_Exercise material_.
>>
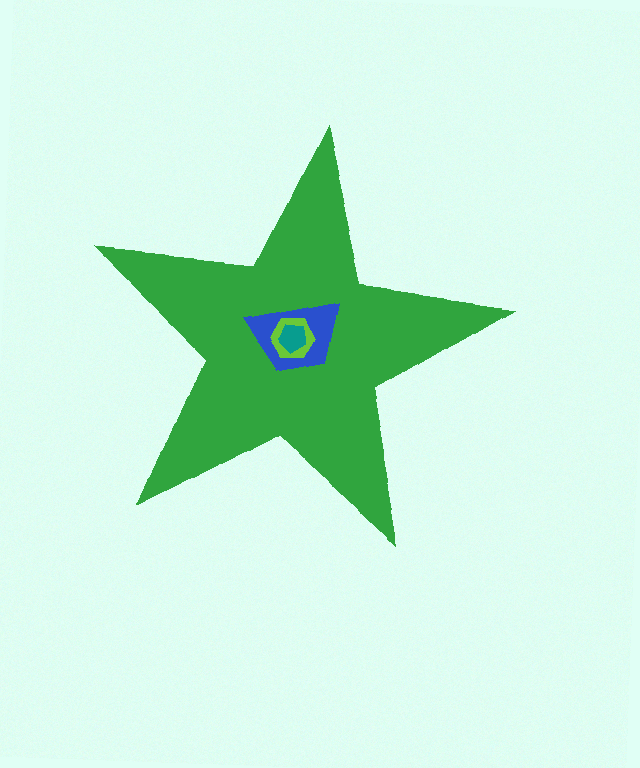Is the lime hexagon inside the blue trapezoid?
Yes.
<<
>>
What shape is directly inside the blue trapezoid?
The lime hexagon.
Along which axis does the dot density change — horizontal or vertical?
<<
>>
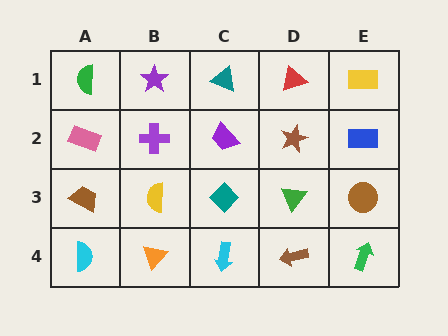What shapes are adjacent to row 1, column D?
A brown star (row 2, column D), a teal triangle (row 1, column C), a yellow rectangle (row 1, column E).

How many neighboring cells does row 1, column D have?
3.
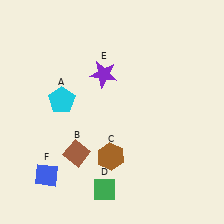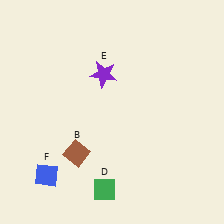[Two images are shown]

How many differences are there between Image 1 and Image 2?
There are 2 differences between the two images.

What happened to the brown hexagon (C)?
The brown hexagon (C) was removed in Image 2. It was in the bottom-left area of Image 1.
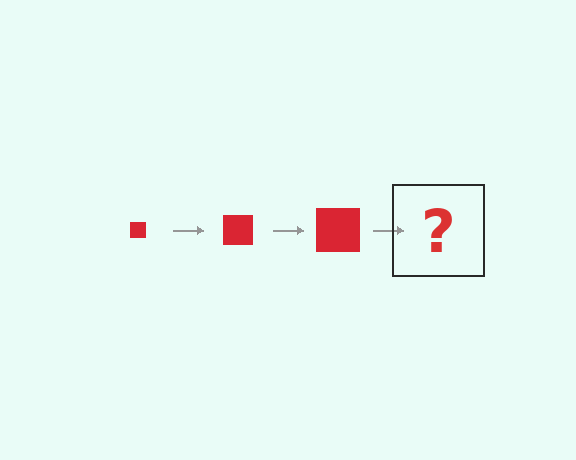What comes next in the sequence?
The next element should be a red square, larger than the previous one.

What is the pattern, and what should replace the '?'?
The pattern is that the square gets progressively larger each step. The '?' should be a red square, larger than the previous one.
<<
_Work order_.
Give back the records above exactly, limited to the lines between the one holding "What shape is" and the one holding "Along which axis", inclusive.

_Task response_.
What shape is directly inside the blue trapezoid?
The lime hexagon.
Along which axis does the dot density change — horizontal or vertical?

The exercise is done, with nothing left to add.